■ **Material for this exercise**
++++

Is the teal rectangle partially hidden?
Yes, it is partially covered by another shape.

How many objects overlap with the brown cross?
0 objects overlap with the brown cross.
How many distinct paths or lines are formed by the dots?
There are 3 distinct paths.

++++

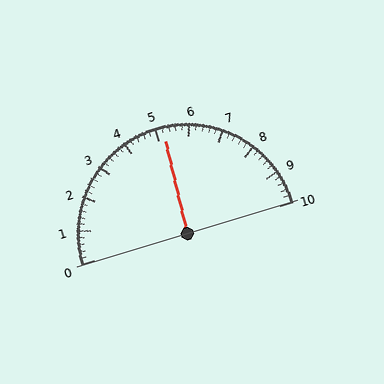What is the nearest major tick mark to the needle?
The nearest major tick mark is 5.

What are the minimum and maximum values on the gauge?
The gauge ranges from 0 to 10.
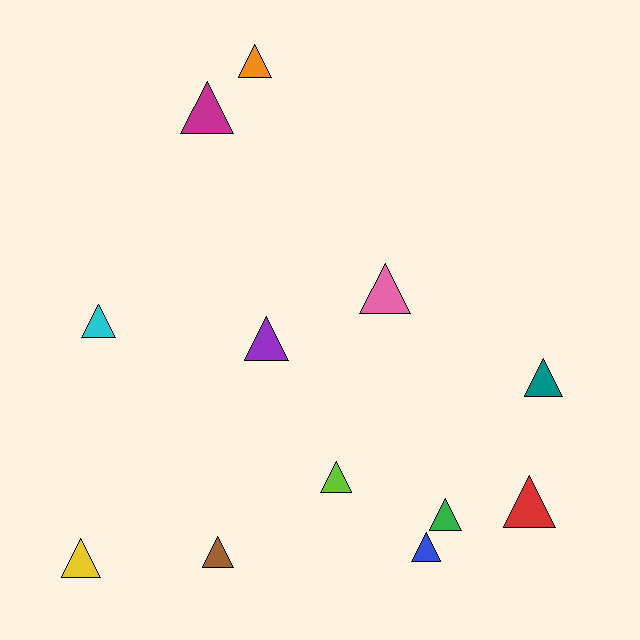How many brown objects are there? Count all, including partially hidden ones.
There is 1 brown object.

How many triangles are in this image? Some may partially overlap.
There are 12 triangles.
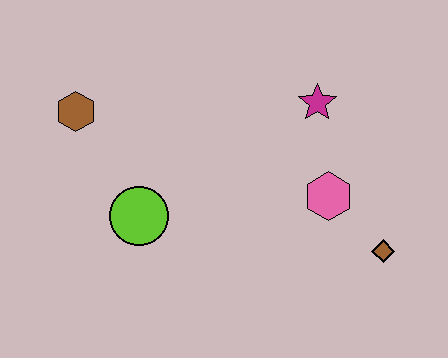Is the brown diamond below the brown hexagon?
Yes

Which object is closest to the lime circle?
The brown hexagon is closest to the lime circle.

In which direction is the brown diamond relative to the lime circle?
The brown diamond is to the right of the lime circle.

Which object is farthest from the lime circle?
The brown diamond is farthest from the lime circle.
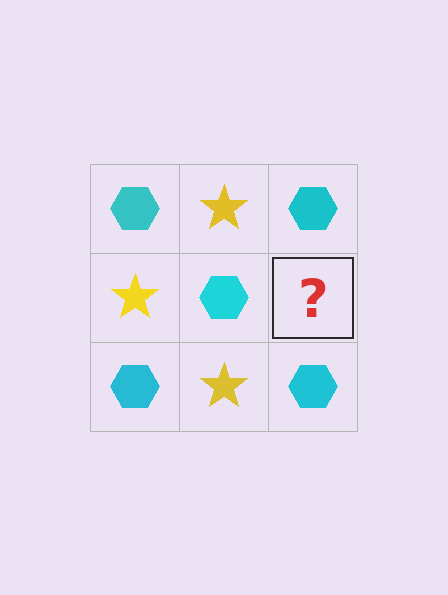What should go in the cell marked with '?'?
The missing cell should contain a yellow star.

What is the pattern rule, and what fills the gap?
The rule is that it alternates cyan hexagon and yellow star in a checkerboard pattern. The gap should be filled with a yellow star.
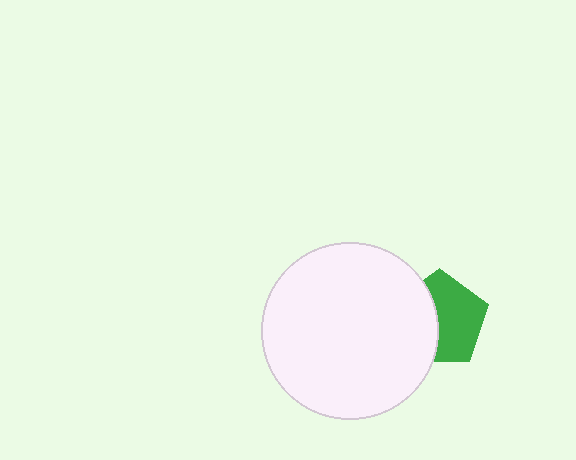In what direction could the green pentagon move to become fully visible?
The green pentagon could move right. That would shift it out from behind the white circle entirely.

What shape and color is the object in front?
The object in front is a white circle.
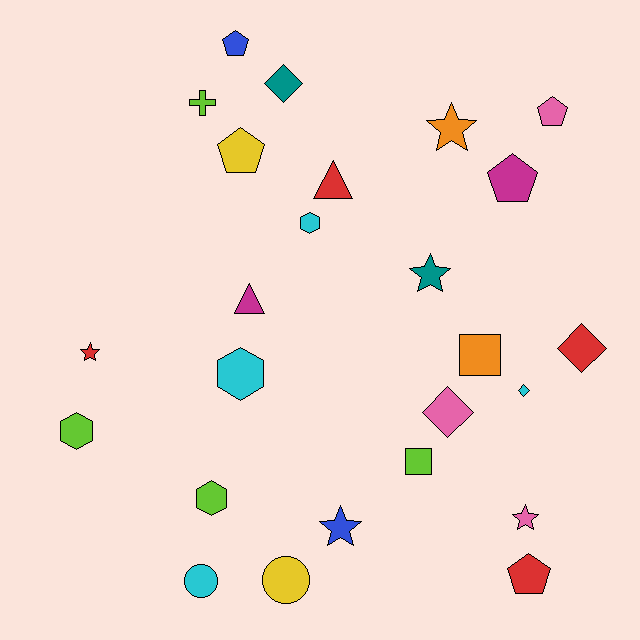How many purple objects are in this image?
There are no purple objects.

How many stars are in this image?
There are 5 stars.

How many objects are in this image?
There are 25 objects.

++++

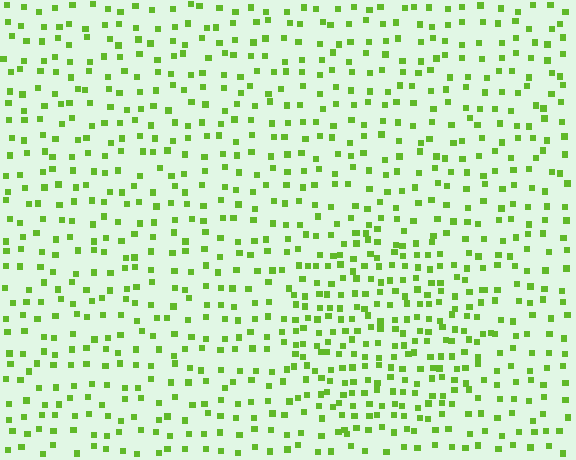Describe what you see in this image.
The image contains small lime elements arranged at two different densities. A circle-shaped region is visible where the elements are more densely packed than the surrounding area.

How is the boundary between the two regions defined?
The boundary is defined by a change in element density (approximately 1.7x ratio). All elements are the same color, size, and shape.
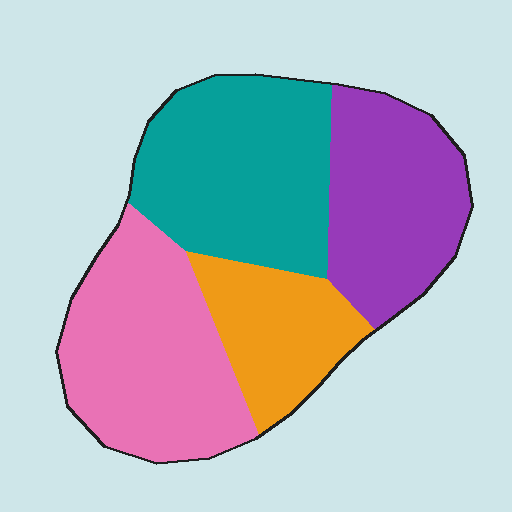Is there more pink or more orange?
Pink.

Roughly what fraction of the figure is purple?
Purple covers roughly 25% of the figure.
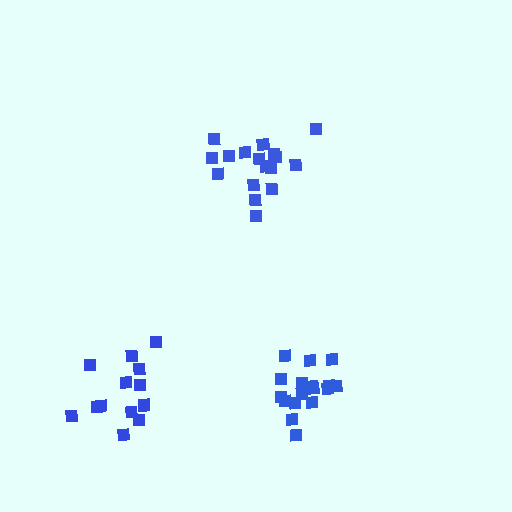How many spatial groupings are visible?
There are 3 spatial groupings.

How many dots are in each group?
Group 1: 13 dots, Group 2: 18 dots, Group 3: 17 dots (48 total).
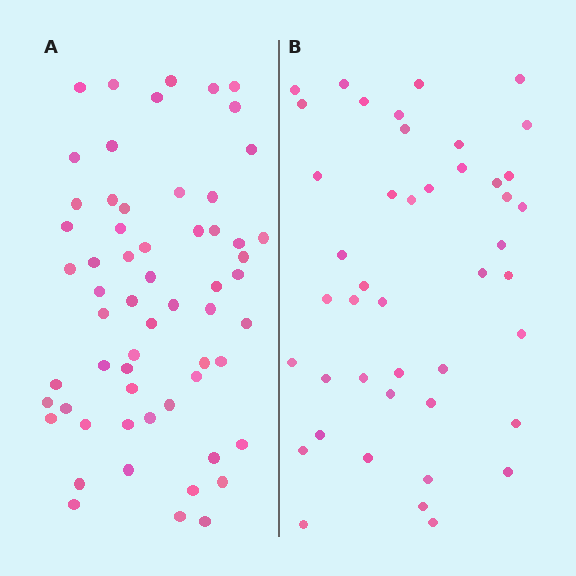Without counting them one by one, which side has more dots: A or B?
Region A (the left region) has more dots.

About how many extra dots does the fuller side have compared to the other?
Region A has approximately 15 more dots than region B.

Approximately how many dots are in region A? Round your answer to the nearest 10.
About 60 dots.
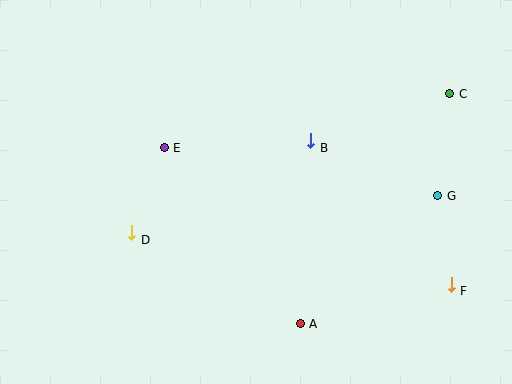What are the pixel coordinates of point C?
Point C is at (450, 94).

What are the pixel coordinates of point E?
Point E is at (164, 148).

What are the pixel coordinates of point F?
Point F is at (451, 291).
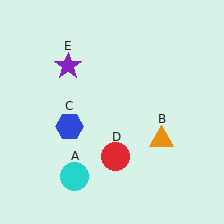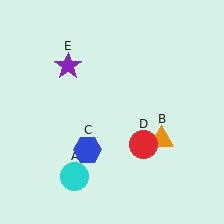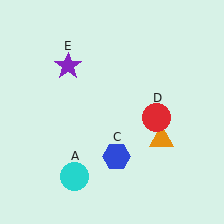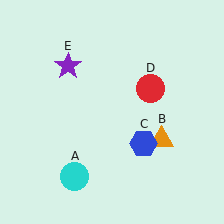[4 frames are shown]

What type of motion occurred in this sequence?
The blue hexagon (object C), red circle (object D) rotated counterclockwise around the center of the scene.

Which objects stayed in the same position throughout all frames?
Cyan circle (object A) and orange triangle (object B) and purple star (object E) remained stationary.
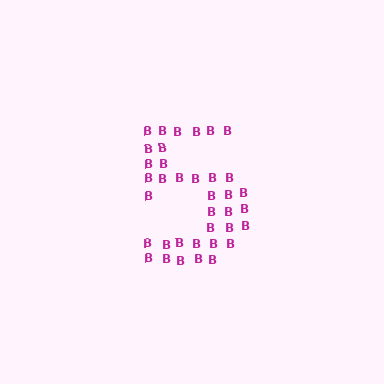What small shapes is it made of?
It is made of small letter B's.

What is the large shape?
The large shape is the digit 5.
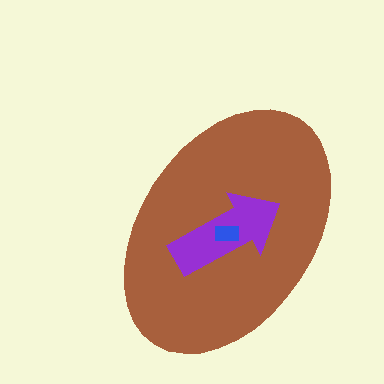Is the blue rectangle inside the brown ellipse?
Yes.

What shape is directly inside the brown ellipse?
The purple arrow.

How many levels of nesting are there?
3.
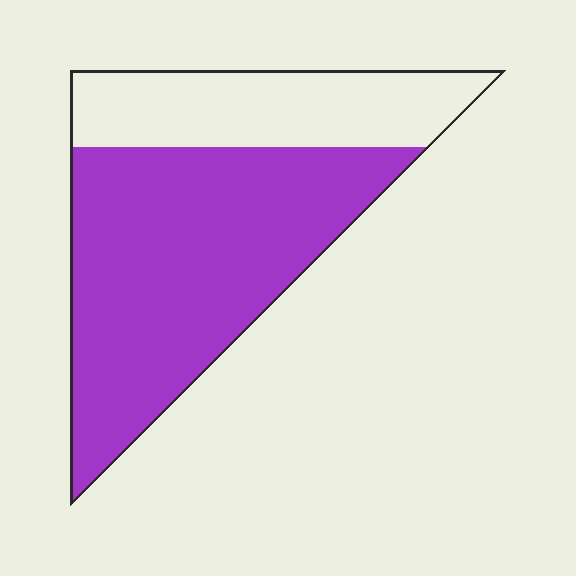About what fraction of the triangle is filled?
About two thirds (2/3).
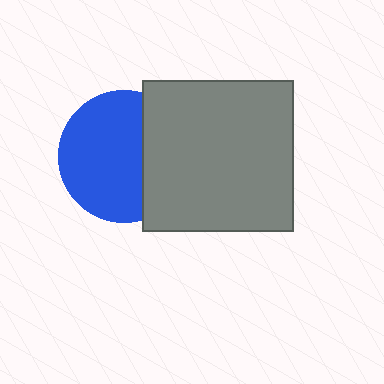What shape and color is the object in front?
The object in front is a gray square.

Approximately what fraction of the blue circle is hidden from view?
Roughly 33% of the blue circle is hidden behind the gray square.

++++

■ **Instruction**
Take only the lines above from the one that has "Without counting them" through the one that has "[4 frames are shown]" and reproduce them exactly, omitting any pictures.

■ **Exercise response**
Without counting them one by one, which side has more dots: A or B?
Region A (the left region) has more dots.

About how many extra dots does the fuller side have compared to the other?
Region A has approximately 15 more dots than region B.

Approximately how many dots are in region A? Round your answer to the nearest 10.
About 60 dots.
What are the pixel coordinates of point C?
Point C is at (450, 94).

What are the pixel coordinates of point E?
Point E is at (164, 148).

What are the pixel coordinates of point F?
Point F is at (451, 291).
[4 frames are shown]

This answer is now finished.